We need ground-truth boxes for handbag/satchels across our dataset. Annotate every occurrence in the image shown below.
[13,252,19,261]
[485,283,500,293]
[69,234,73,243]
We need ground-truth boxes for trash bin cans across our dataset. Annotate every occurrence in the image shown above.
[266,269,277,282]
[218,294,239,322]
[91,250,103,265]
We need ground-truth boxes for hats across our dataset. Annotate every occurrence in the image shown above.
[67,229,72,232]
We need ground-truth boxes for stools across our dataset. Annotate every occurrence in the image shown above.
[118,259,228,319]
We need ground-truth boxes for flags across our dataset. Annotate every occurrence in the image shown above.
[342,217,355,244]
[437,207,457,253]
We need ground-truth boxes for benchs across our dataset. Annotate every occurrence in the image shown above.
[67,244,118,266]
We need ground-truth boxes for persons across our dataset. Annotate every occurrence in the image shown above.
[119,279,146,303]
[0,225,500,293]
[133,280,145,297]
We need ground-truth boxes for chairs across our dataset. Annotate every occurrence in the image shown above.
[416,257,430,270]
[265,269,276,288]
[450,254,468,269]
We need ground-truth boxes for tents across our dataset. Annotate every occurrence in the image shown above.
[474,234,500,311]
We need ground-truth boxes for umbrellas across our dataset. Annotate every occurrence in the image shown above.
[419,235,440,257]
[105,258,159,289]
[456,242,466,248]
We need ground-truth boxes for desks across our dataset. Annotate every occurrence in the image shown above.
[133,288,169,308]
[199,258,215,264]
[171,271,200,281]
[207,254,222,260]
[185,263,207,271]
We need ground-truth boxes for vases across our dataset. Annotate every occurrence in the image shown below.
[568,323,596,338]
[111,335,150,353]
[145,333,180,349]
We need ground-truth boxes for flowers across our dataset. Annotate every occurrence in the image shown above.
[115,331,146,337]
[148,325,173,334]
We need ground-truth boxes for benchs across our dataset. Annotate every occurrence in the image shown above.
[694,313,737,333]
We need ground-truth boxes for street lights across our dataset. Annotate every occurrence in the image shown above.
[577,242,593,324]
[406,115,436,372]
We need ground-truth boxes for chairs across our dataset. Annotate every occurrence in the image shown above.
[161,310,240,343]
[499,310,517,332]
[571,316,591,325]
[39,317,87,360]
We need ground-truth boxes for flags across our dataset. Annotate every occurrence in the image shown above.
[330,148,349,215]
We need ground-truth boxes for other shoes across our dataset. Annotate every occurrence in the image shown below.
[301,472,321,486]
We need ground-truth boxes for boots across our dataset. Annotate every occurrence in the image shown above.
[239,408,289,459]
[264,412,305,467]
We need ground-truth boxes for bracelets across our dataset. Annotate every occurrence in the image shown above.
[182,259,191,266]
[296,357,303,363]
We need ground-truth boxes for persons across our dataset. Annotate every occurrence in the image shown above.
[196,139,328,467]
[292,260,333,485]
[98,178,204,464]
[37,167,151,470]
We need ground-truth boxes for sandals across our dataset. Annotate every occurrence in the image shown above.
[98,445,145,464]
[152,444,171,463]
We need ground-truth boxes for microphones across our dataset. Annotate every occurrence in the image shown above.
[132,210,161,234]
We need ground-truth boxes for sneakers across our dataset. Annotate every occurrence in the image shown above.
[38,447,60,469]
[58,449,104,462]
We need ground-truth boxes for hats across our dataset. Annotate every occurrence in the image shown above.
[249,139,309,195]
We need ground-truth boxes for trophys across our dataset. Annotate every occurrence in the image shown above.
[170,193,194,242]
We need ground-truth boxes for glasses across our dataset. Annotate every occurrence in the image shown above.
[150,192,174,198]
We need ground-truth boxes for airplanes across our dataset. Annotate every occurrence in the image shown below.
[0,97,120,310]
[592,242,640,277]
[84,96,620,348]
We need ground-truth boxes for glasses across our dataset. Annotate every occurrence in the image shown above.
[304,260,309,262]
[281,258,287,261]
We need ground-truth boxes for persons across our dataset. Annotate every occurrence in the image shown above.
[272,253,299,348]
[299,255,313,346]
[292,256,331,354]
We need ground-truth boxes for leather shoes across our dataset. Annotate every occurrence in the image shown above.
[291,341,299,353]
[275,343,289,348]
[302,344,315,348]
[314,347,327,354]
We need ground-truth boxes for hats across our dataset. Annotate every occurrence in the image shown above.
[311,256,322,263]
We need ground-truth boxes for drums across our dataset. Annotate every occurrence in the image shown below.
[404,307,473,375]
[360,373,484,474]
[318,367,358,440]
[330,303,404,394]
________________________
● **Opdracht**:
Geef alle rijen hierboven letterlijk terug, zonder ook maar één teken te veranderen.

● **Uitwerking**:
We need ground-truth boxes for handbag/satchels across our dataset. Annotate every occurrence in the image shown below.
[13,252,19,261]
[485,283,500,293]
[69,234,73,243]
We need ground-truth boxes for trash bin cans across our dataset. Annotate every occurrence in the image shown above.
[266,269,277,282]
[218,294,239,322]
[91,250,103,265]
We need ground-truth boxes for hats across our dataset. Annotate every occurrence in the image shown above.
[67,229,72,232]
We need ground-truth boxes for stools across our dataset. Annotate every occurrence in the image shown above.
[118,259,228,319]
We need ground-truth boxes for flags across our dataset. Annotate every occurrence in the image shown above.
[342,217,355,244]
[437,207,457,253]
We need ground-truth boxes for benchs across our dataset. Annotate every occurrence in the image shown above.
[67,244,118,266]
We need ground-truth boxes for persons across our dataset. Annotate every occurrence in the image shown above.
[119,279,146,303]
[0,225,500,293]
[133,280,145,297]
We need ground-truth boxes for chairs across our dataset. Annotate every occurrence in the image shown above.
[416,257,430,270]
[265,269,276,288]
[450,254,468,269]
We need ground-truth boxes for tents across our dataset. Annotate every occurrence in the image shown above.
[474,234,500,311]
We need ground-truth boxes for umbrellas across our dataset. Annotate every occurrence in the image shown above.
[419,235,440,257]
[105,258,159,289]
[456,242,466,248]
We need ground-truth boxes for desks across our dataset. Annotate every occurrence in the image shown above.
[133,288,169,308]
[199,258,215,264]
[171,271,200,281]
[207,254,222,260]
[185,263,207,271]
We need ground-truth boxes for vases across our dataset. Annotate every occurrence in the image shown below.
[568,323,596,338]
[111,335,150,353]
[145,333,180,349]
We need ground-truth boxes for flowers across our dataset. Annotate every occurrence in the image shown above.
[115,331,146,337]
[148,325,173,334]
We need ground-truth boxes for benchs across our dataset. Annotate every occurrence in the image shown above.
[694,313,737,333]
We need ground-truth boxes for street lights across our dataset. Annotate every occurrence in the image shown above.
[577,242,593,324]
[406,115,436,372]
We need ground-truth boxes for chairs across our dataset. Annotate every occurrence in the image shown above.
[161,310,240,343]
[499,310,517,332]
[571,316,591,325]
[39,317,87,360]
We need ground-truth boxes for flags across our dataset. Annotate every occurrence in the image shown above.
[330,148,349,215]
We need ground-truth boxes for other shoes across our dataset. Annotate every occurrence in the image shown below.
[301,472,321,486]
We need ground-truth boxes for boots across our dataset. Annotate every occurrence in the image shown above.
[239,408,289,459]
[264,412,305,467]
We need ground-truth boxes for bracelets across our dataset. Annotate every occurrence in the image shown above.
[182,259,191,266]
[296,357,303,363]
We need ground-truth boxes for persons across our dataset. Annotate every occurrence in the image shown above.
[196,139,328,467]
[292,260,333,485]
[98,178,204,464]
[37,167,151,470]
We need ground-truth boxes for sandals across our dataset. Annotate every occurrence in the image shown above.
[98,445,145,464]
[152,444,171,463]
We need ground-truth boxes for microphones across our dataset. Annotate every occurrence in the image shown above.
[132,210,161,234]
We need ground-truth boxes for sneakers across our dataset. Annotate every occurrence in the image shown above.
[38,447,60,469]
[58,449,104,462]
We need ground-truth boxes for hats across our dataset. Annotate every occurrence in the image shown above.
[249,139,309,195]
We need ground-truth boxes for trophys across our dataset. Annotate every occurrence in the image shown above.
[170,193,194,242]
We need ground-truth boxes for glasses across our dataset. Annotate every occurrence in the image shown above.
[150,192,174,198]
We need ground-truth boxes for airplanes across our dataset. Annotate every occurrence in the image shown below.
[0,97,120,310]
[592,242,640,277]
[84,96,620,348]
We need ground-truth boxes for glasses across our dataset. Annotate every occurrence in the image shown above.
[304,260,309,262]
[281,258,287,261]
We need ground-truth boxes for persons across our dataset. Annotate every occurrence in the image shown above.
[272,253,299,348]
[299,255,313,346]
[292,256,331,354]
We need ground-truth boxes for leather shoes across our dataset. Annotate every occurrence in the image shown above.
[291,341,299,353]
[275,343,289,348]
[302,344,315,348]
[314,347,327,354]
We need ground-truth boxes for hats across our dataset. Annotate every occurrence in the image shown above.
[311,256,322,263]
We need ground-truth boxes for drums across our dataset. Annotate every occurrence in the image shown below.
[404,307,473,375]
[360,373,484,474]
[318,367,358,440]
[330,303,404,394]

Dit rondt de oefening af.